What the task requires -
Print all of the entries exactly, minus the pictures.

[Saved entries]
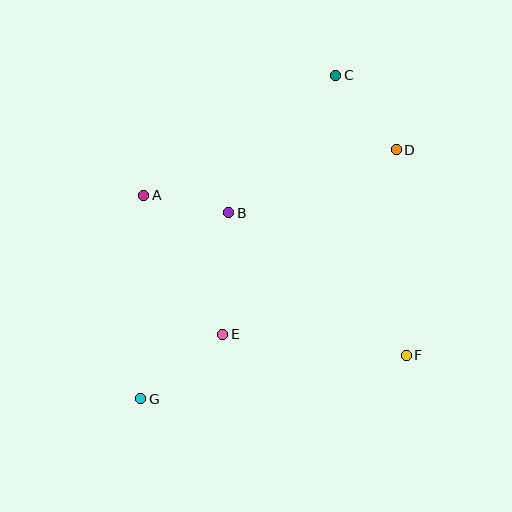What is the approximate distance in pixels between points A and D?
The distance between A and D is approximately 256 pixels.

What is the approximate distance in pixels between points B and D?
The distance between B and D is approximately 179 pixels.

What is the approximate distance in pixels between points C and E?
The distance between C and E is approximately 283 pixels.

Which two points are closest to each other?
Points A and B are closest to each other.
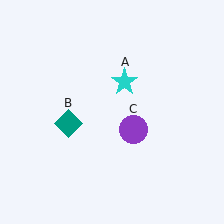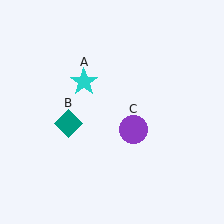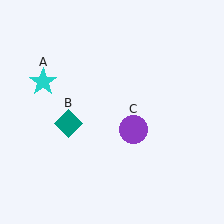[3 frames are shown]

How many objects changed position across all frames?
1 object changed position: cyan star (object A).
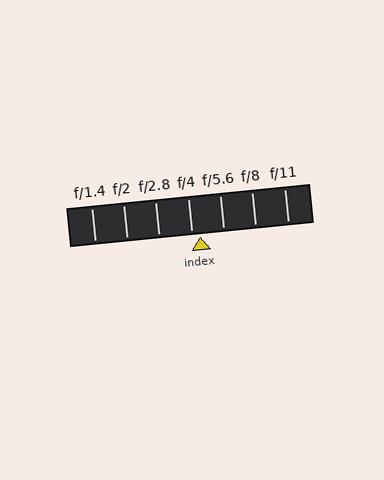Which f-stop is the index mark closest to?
The index mark is closest to f/4.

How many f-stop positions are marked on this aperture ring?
There are 7 f-stop positions marked.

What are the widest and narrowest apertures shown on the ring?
The widest aperture shown is f/1.4 and the narrowest is f/11.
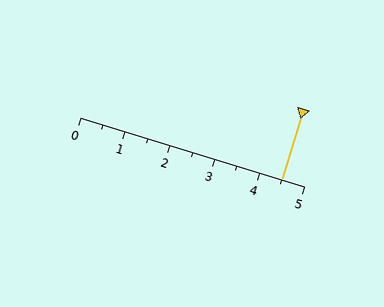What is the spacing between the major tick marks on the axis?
The major ticks are spaced 1 apart.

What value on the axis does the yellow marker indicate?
The marker indicates approximately 4.5.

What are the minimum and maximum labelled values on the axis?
The axis runs from 0 to 5.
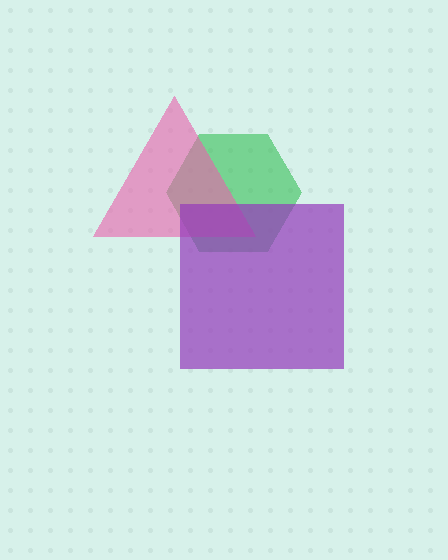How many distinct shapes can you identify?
There are 3 distinct shapes: a green hexagon, a pink triangle, a purple square.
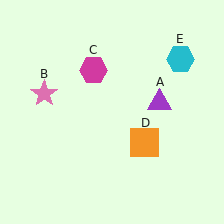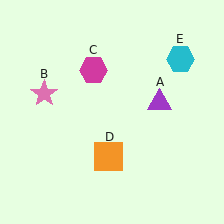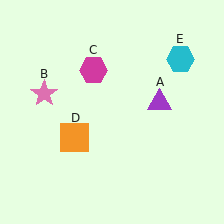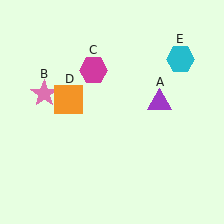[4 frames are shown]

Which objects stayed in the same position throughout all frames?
Purple triangle (object A) and pink star (object B) and magenta hexagon (object C) and cyan hexagon (object E) remained stationary.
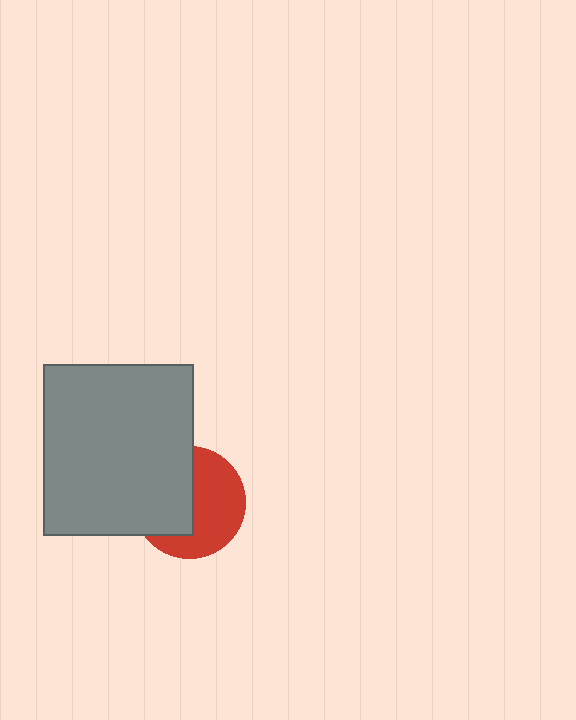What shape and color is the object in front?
The object in front is a gray rectangle.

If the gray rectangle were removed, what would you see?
You would see the complete red circle.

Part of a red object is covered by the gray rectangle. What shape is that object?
It is a circle.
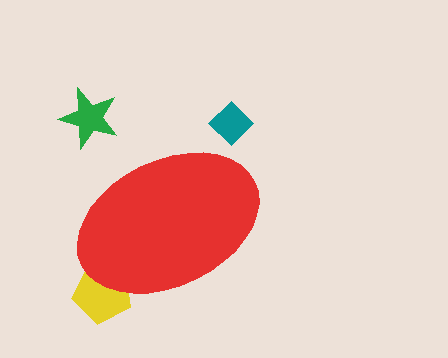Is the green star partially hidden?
No, the green star is fully visible.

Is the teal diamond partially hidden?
No, the teal diamond is fully visible.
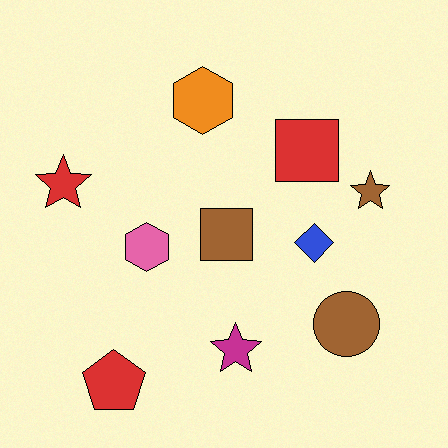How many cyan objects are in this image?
There are no cyan objects.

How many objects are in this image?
There are 10 objects.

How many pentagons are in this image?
There is 1 pentagon.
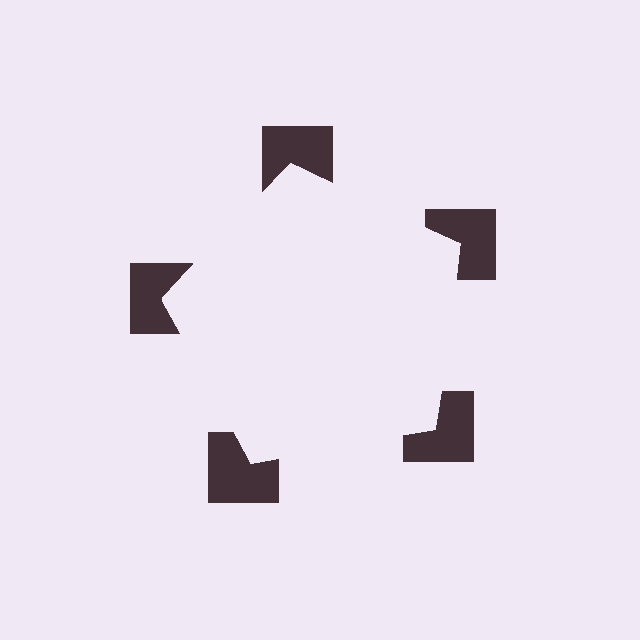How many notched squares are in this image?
There are 5 — one at each vertex of the illusory pentagon.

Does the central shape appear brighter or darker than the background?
It typically appears slightly brighter than the background, even though no actual brightness change is drawn.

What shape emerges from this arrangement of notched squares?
An illusory pentagon — its edges are inferred from the aligned wedge cuts in the notched squares, not physically drawn.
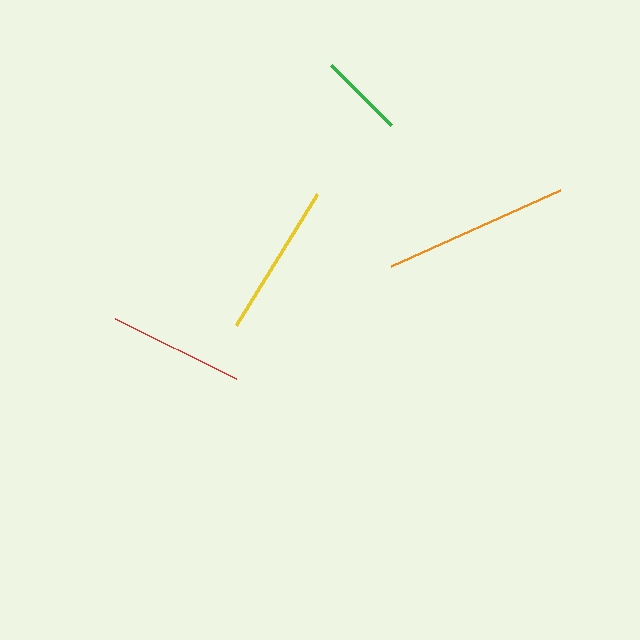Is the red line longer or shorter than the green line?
The red line is longer than the green line.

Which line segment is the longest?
The orange line is the longest at approximately 186 pixels.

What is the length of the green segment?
The green segment is approximately 85 pixels long.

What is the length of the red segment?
The red segment is approximately 135 pixels long.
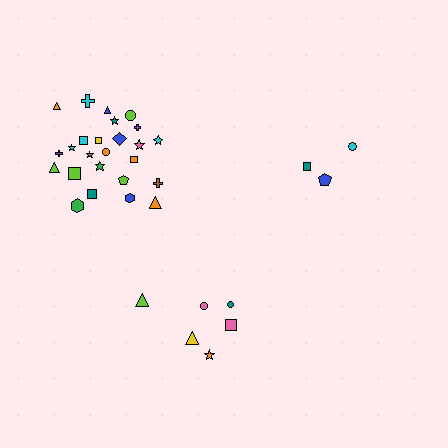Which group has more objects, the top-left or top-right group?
The top-left group.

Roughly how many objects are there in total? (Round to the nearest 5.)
Roughly 35 objects in total.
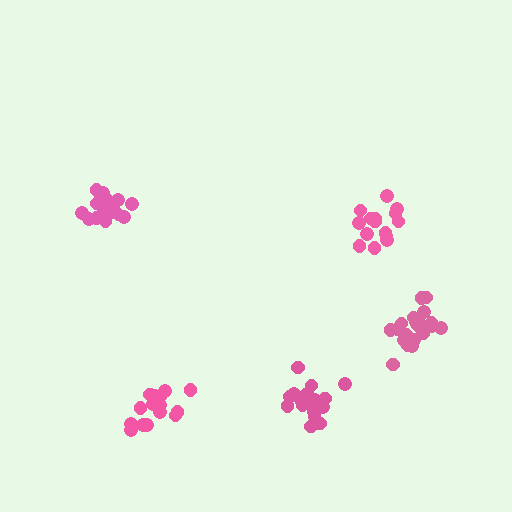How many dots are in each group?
Group 1: 15 dots, Group 2: 21 dots, Group 3: 19 dots, Group 4: 17 dots, Group 5: 21 dots (93 total).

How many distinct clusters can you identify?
There are 5 distinct clusters.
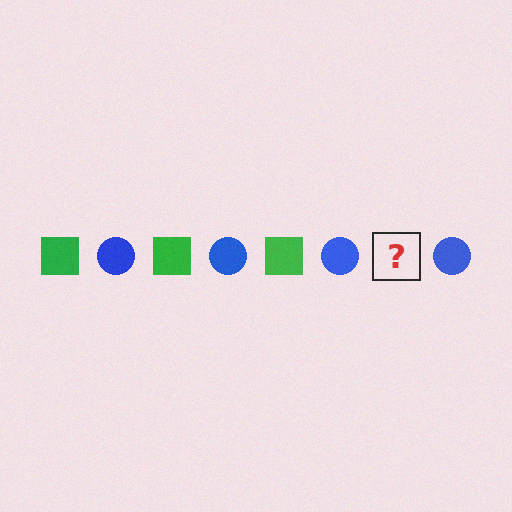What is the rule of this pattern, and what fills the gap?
The rule is that the pattern alternates between green square and blue circle. The gap should be filled with a green square.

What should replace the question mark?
The question mark should be replaced with a green square.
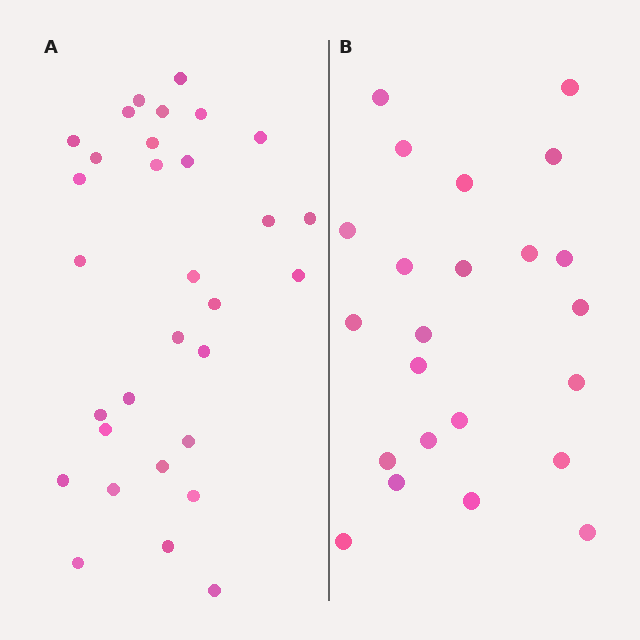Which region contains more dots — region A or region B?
Region A (the left region) has more dots.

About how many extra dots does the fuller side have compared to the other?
Region A has roughly 8 or so more dots than region B.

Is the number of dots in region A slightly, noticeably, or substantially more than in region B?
Region A has noticeably more, but not dramatically so. The ratio is roughly 1.3 to 1.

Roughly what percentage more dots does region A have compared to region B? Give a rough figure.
About 35% more.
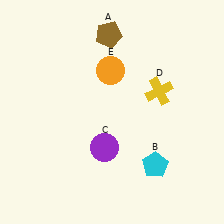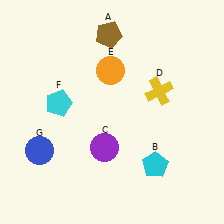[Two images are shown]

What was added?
A cyan pentagon (F), a blue circle (G) were added in Image 2.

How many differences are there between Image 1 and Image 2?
There are 2 differences between the two images.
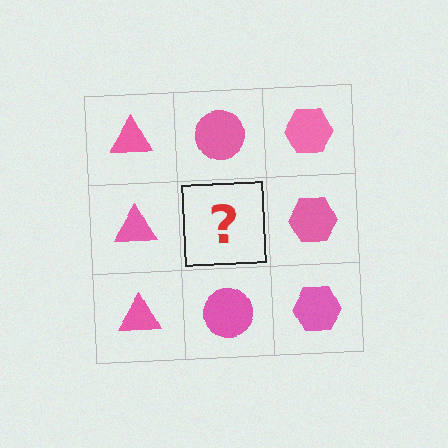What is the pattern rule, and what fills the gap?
The rule is that each column has a consistent shape. The gap should be filled with a pink circle.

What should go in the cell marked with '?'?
The missing cell should contain a pink circle.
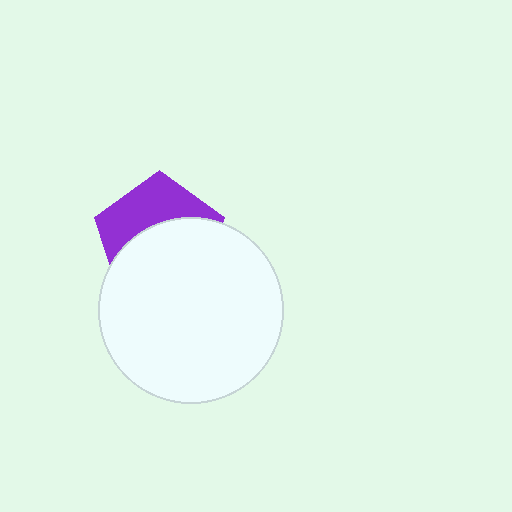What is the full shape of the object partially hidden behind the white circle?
The partially hidden object is a purple pentagon.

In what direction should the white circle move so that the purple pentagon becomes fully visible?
The white circle should move down. That is the shortest direction to clear the overlap and leave the purple pentagon fully visible.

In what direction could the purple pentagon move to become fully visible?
The purple pentagon could move up. That would shift it out from behind the white circle entirely.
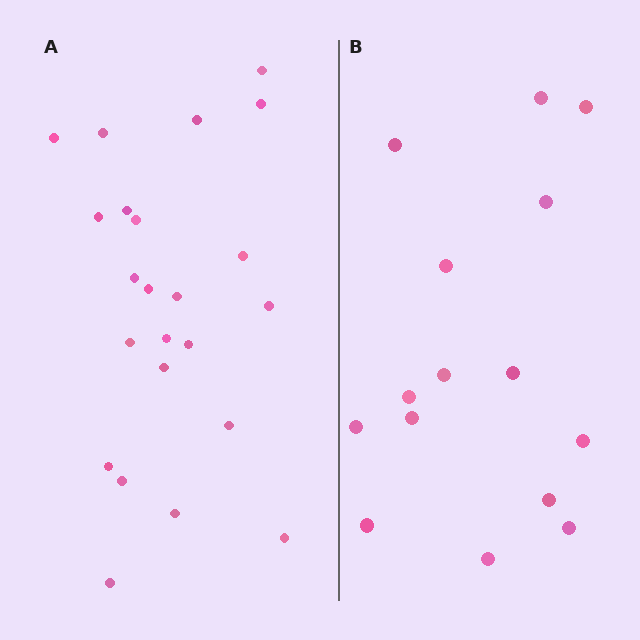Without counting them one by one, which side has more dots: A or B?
Region A (the left region) has more dots.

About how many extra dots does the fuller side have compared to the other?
Region A has roughly 8 or so more dots than region B.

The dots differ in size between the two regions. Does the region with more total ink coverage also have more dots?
No. Region B has more total ink coverage because its dots are larger, but region A actually contains more individual dots. Total area can be misleading — the number of items is what matters here.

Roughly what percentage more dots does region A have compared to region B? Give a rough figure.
About 55% more.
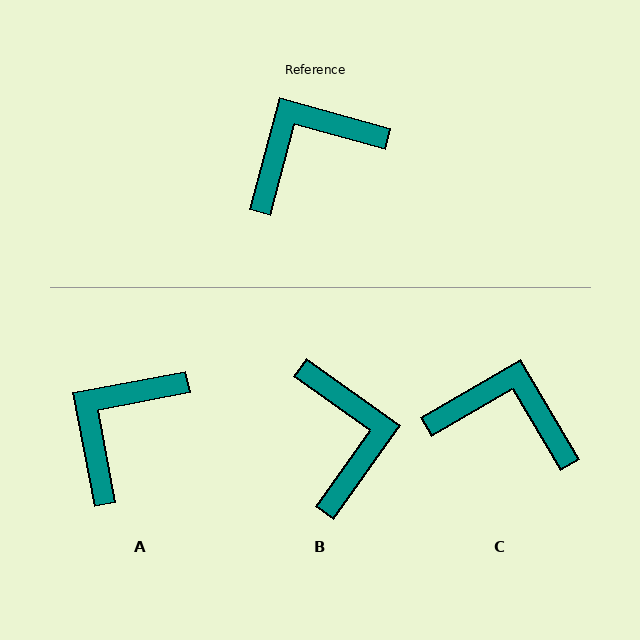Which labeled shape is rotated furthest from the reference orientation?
B, about 110 degrees away.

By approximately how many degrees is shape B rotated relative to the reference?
Approximately 110 degrees clockwise.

Task response -
What is the approximate distance in pixels between points A and D?
The distance between A and D is approximately 256 pixels.

What is the approximate distance in pixels between points B and D?
The distance between B and D is approximately 179 pixels.

What is the approximate distance in pixels between points C and E?
The distance between C and E is approximately 283 pixels.

Which two points are closest to each other?
Points A and B are closest to each other.
[3 frames are shown]

How many objects changed position across all frames?
1 object changed position: cyan star (object A).
Which f-stop is the index mark closest to?
The index mark is closest to f/4.

How many f-stop positions are marked on this aperture ring?
There are 7 f-stop positions marked.

What are the widest and narrowest apertures shown on the ring?
The widest aperture shown is f/1.4 and the narrowest is f/11.
What is the spacing between the major tick marks on the axis?
The major ticks are spaced 1 apart.

What value on the axis does the yellow marker indicate?
The marker indicates approximately 4.5.

What are the minimum and maximum labelled values on the axis?
The axis runs from 0 to 5.
How many distinct shapes can you identify?
There are 3 distinct shapes: a green hexagon, a pink triangle, a purple square.
[4 frames are shown]

Which objects stayed in the same position throughout all frames?
Purple triangle (object A) and pink star (object B) and magenta hexagon (object C) and cyan hexagon (object E) remained stationary.
What shape and color is the object in front?
The object in front is a gray rectangle.

If the gray rectangle were removed, what would you see?
You would see the complete red circle.

Part of a red object is covered by the gray rectangle. What shape is that object?
It is a circle.
Is the green star partially hidden?
No, the green star is fully visible.

Is the teal diamond partially hidden?
No, the teal diamond is fully visible.
How many cyan objects are in this image?
There are no cyan objects.

How many objects are in this image?
There are 10 objects.

How many pentagons are in this image?
There is 1 pentagon.
How many notched squares are in this image?
There are 5 — one at each vertex of the illusory pentagon.

Does the central shape appear brighter or darker than the background?
It typically appears slightly brighter than the background, even though no actual brightness change is drawn.

What shape emerges from this arrangement of notched squares?
An illusory pentagon — its edges are inferred from the aligned wedge cuts in the notched squares, not physically drawn.
Is the red line longer or shorter than the green line?
The red line is longer than the green line.

Which line segment is the longest?
The orange line is the longest at approximately 186 pixels.

What is the length of the green segment?
The green segment is approximately 85 pixels long.

What is the length of the red segment?
The red segment is approximately 135 pixels long.
Which group has more objects, the top-left or top-right group?
The top-left group.

Roughly how many objects are there in total? (Round to the nearest 5.)
Roughly 35 objects in total.
How many dots are in each group?
Group 1: 15 dots, Group 2: 21 dots, Group 3: 19 dots, Group 4: 17 dots, Group 5: 21 dots (93 total).

How many distinct clusters can you identify?
There are 5 distinct clusters.
What is the rule of this pattern, and what fills the gap?
The rule is that the pattern alternates between green square and blue circle. The gap should be filled with a green square.

What should replace the question mark?
The question mark should be replaced with a green square.
Which region contains more dots — region A or region B?
Region A (the left region) has more dots.

About how many extra dots does the fuller side have compared to the other?
Region A has roughly 8 or so more dots than region B.

Is the number of dots in region A slightly, noticeably, or substantially more than in region B?
Region A has noticeably more, but not dramatically so. The ratio is roughly 1.3 to 1.

Roughly what percentage more dots does region A have compared to region B? Give a rough figure.
About 35% more.
[Two images are shown]

What was added?
A cyan pentagon (F), a blue circle (G) were added in Image 2.

How many differences are there between Image 1 and Image 2?
There are 2 differences between the two images.
What is the pattern rule, and what fills the gap?
The rule is that each column has a consistent shape. The gap should be filled with a pink circle.

What should go in the cell marked with '?'?
The missing cell should contain a pink circle.
What is the full shape of the object partially hidden behind the white circle?
The partially hidden object is a purple pentagon.

In what direction should the white circle move so that the purple pentagon becomes fully visible?
The white circle should move down. That is the shortest direction to clear the overlap and leave the purple pentagon fully visible.

In what direction could the purple pentagon move to become fully visible?
The purple pentagon could move up. That would shift it out from behind the white circle entirely.
Without counting them one by one, which side has more dots: A or B?
Region A (the left region) has more dots.

About how many extra dots does the fuller side have compared to the other?
Region A has roughly 8 or so more dots than region B.

The dots differ in size between the two regions. Does the region with more total ink coverage also have more dots?
No. Region B has more total ink coverage because its dots are larger, but region A actually contains more individual dots. Total area can be misleading — the number of items is what matters here.

Roughly what percentage more dots does region A have compared to region B? Give a rough figure.
About 55% more.
Which labeled shape is rotated furthest from the reference orientation?
B, about 110 degrees away.

By approximately how many degrees is shape B rotated relative to the reference?
Approximately 110 degrees clockwise.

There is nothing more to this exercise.